Instructions for the task -
Beginning at the line with "Is the orange hexagon below the blue diamond?", output each line to the end of the listing below exactly, please.
# start of Information shown
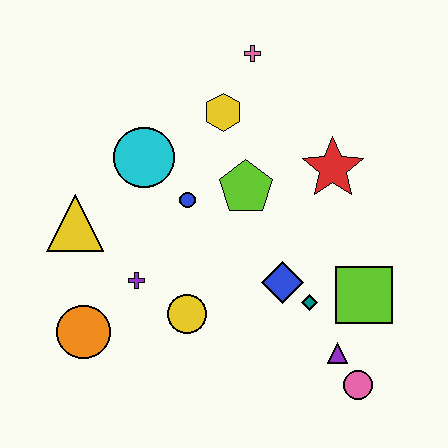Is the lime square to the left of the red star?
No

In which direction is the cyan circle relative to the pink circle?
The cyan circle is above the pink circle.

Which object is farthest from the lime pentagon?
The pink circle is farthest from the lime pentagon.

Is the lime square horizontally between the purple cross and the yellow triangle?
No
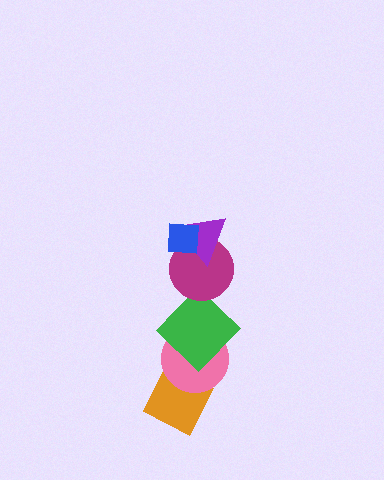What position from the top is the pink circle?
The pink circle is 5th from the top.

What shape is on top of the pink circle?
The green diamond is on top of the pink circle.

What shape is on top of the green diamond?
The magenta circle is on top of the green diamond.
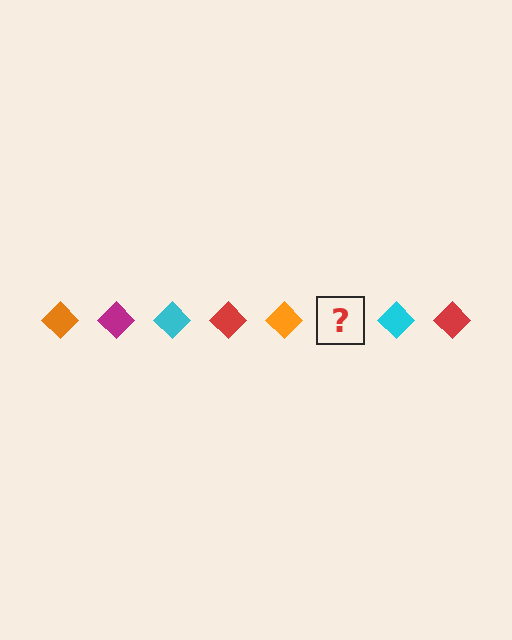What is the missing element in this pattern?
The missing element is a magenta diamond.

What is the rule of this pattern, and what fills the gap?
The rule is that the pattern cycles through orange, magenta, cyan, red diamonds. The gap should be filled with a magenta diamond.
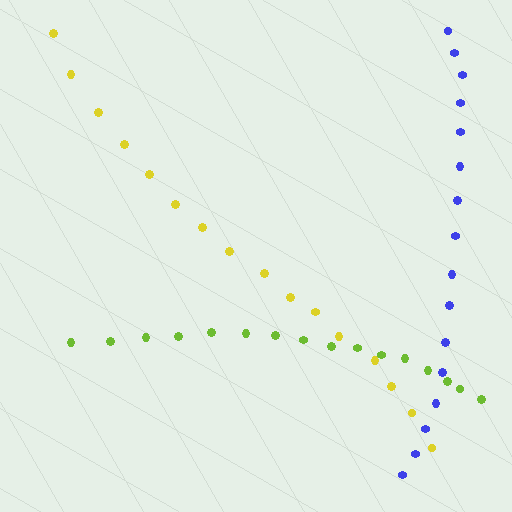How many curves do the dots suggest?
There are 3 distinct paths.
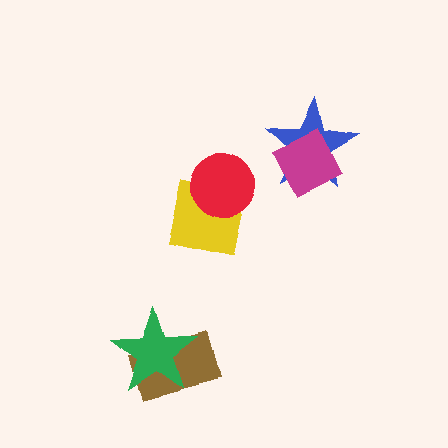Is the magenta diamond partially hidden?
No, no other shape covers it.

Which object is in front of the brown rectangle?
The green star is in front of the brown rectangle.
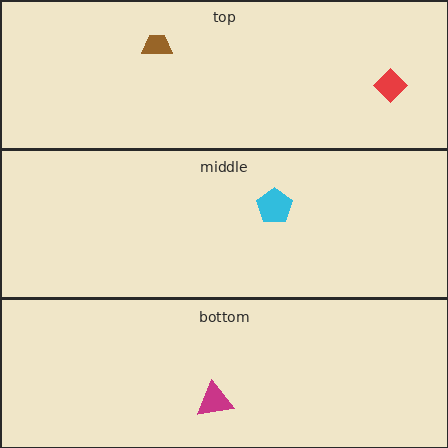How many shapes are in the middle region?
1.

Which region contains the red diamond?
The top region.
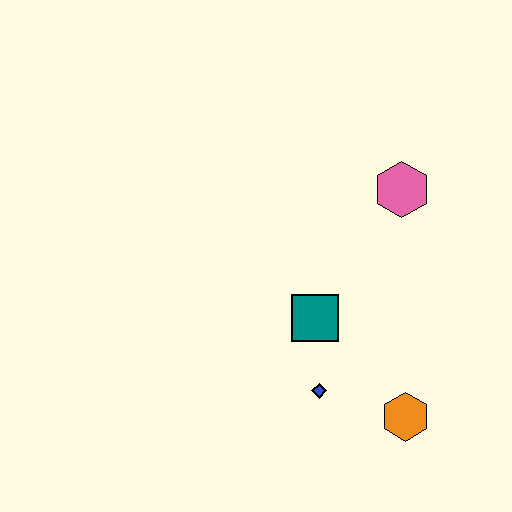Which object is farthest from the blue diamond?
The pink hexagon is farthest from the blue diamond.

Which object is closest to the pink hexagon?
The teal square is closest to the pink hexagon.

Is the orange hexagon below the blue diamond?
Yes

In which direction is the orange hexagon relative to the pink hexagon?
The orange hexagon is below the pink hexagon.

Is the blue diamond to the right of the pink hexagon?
# end of Information shown
Solution to the exercise -
Is the orange hexagon below the blue diamond?
Yes

In which direction is the orange hexagon relative to the pink hexagon?
The orange hexagon is below the pink hexagon.

Is the blue diamond to the right of the pink hexagon?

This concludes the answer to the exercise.